#### GIVEN TASK
Retype the whole listing verbatim and keep the pictures out of it.

---- RECORD EXCERPTS

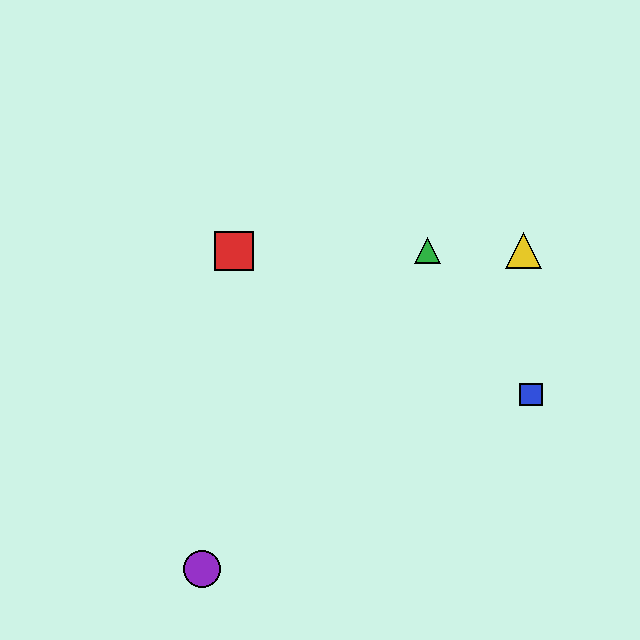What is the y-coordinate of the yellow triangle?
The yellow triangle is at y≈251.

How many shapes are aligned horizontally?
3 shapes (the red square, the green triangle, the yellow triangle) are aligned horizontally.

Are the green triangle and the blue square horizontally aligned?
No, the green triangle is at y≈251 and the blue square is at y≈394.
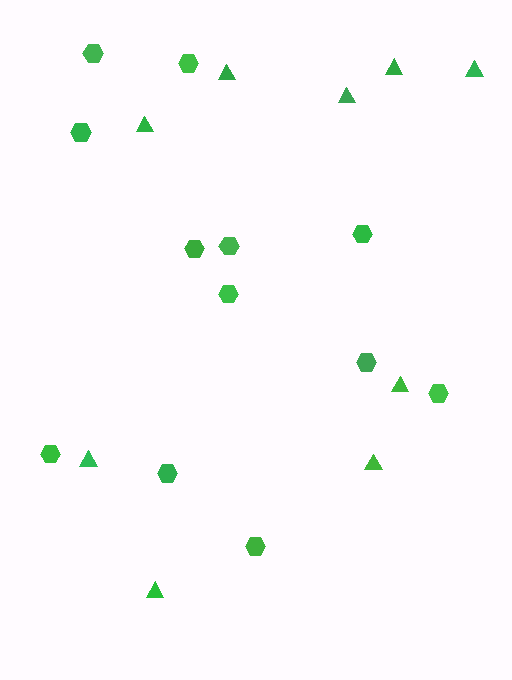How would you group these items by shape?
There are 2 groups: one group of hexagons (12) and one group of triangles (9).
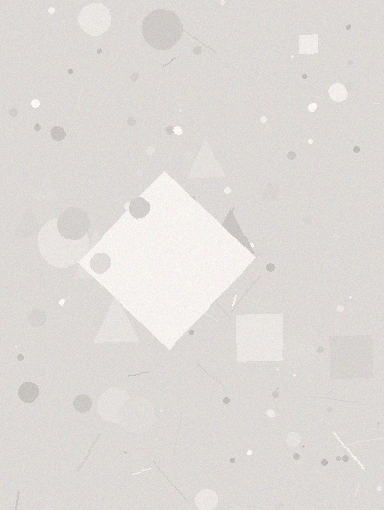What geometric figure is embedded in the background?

--------

#### PROBLEM SOLUTION
What is the y-coordinate of the yellow triangle?
The yellow triangle is at y≈251.

How many shapes are aligned horizontally?
3 shapes (the red square, the green triangle, the yellow triangle) are aligned horizontally.

Are the green triangle and the blue square horizontally aligned?
No, the green triangle is at y≈251 and the blue square is at y≈394.
How would you group these items by shape?
There are 2 groups: one group of hexagons (12) and one group of triangles (9).
What geometric figure is embedded in the background?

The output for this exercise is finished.